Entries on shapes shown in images
# # #

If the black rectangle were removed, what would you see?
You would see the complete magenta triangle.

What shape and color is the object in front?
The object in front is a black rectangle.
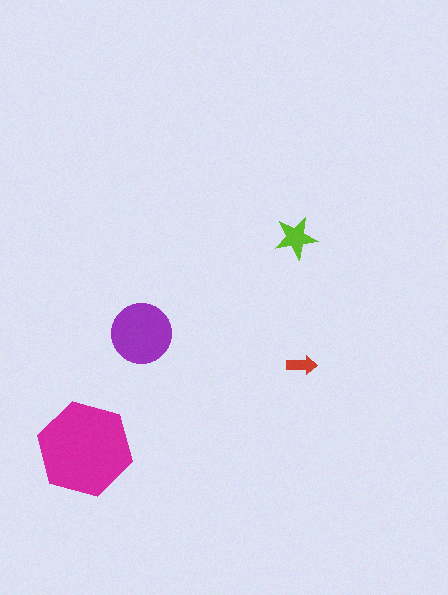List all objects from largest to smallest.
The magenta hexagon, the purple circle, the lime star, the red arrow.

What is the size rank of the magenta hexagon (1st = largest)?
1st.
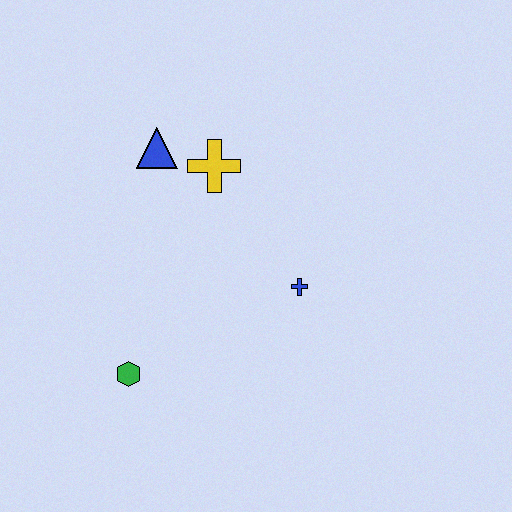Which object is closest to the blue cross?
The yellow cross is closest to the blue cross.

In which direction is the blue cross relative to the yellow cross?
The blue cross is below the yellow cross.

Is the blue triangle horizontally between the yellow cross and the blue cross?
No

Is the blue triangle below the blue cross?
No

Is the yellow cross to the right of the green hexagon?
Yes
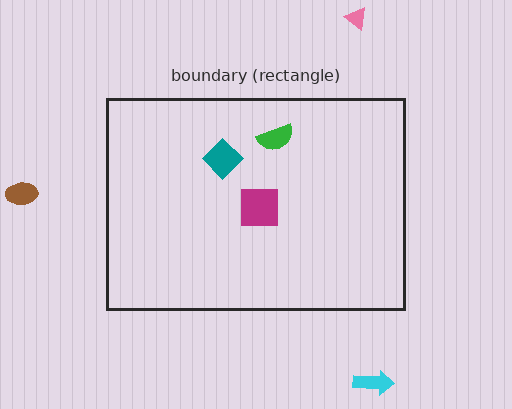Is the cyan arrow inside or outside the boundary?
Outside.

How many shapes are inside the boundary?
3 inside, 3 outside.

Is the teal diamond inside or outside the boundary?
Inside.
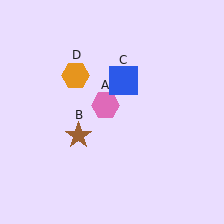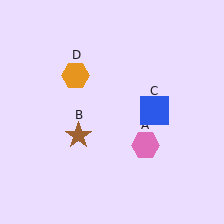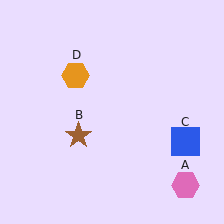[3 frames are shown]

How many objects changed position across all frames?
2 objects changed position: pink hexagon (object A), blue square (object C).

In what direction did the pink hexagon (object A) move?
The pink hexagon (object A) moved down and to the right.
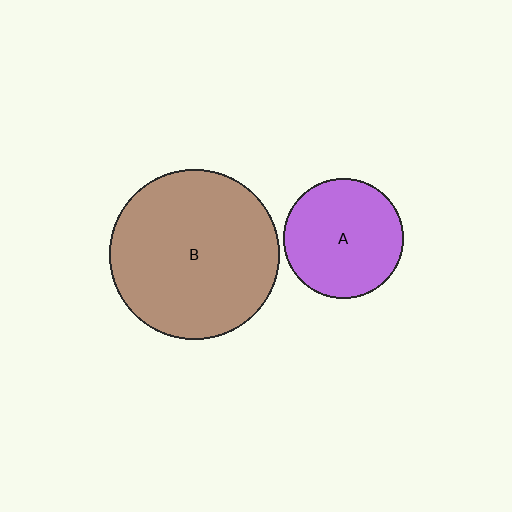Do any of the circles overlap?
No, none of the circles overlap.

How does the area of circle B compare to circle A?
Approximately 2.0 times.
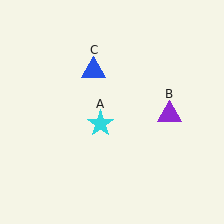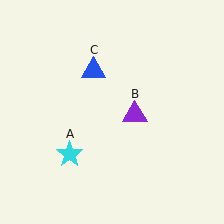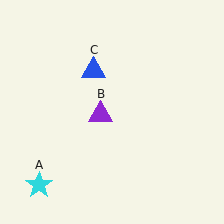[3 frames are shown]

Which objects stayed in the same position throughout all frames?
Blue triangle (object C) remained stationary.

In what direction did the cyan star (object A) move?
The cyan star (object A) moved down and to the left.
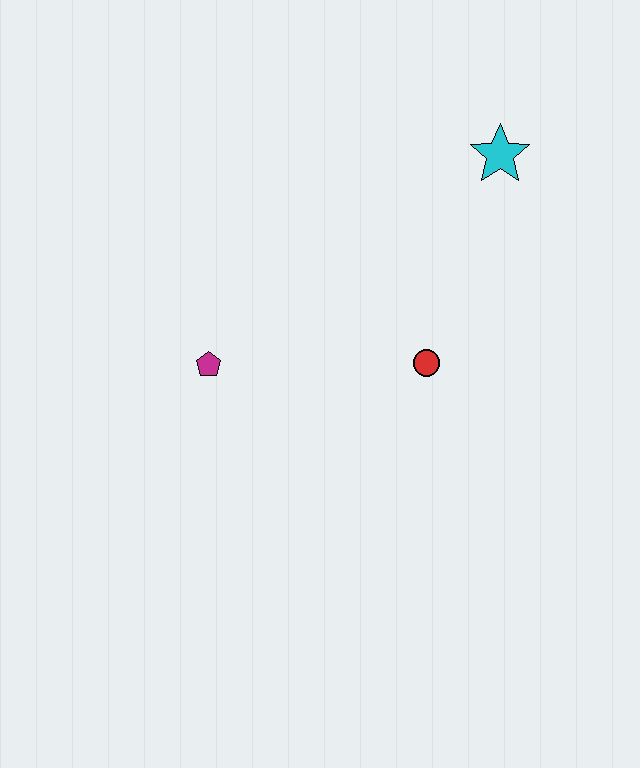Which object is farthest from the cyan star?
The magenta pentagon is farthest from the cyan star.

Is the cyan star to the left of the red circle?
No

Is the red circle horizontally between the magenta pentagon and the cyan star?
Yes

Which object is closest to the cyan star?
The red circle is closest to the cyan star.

# # #

Stated goal:
Please repeat the entries exactly. Do not include the pictures.

Correct answer:
If the black rectangle were removed, what would you see?
You would see the complete magenta triangle.

What shape and color is the object in front?
The object in front is a black rectangle.
List all objects from largest to smallest.
The magenta hexagon, the purple circle, the lime star, the red arrow.

What is the size rank of the magenta hexagon (1st = largest)?
1st.
Which object is closest to the blue cross?
The yellow cross is closest to the blue cross.

In which direction is the blue cross relative to the yellow cross?
The blue cross is below the yellow cross.

Is the blue triangle horizontally between the yellow cross and the blue cross?
No

Is the blue triangle below the blue cross?
No

Is the yellow cross to the right of the green hexagon?
Yes
Is the cyan arrow inside or outside the boundary?
Outside.

How many shapes are inside the boundary?
3 inside, 3 outside.

Is the teal diamond inside or outside the boundary?
Inside.
[3 frames are shown]

How many objects changed position across all frames?
2 objects changed position: pink hexagon (object A), blue square (object C).

In what direction did the pink hexagon (object A) move?
The pink hexagon (object A) moved down and to the right.
Do any of the circles overlap?
No, none of the circles overlap.

How does the area of circle B compare to circle A?
Approximately 2.0 times.
[3 frames are shown]

Which objects stayed in the same position throughout all frames?
Blue triangle (object C) remained stationary.

In what direction did the cyan star (object A) move?
The cyan star (object A) moved down and to the left.
Which object is farthest from the cyan star?
The magenta pentagon is farthest from the cyan star.

Is the cyan star to the left of the red circle?
No

Is the red circle horizontally between the magenta pentagon and the cyan star?
Yes

Which object is closest to the cyan star?
The red circle is closest to the cyan star.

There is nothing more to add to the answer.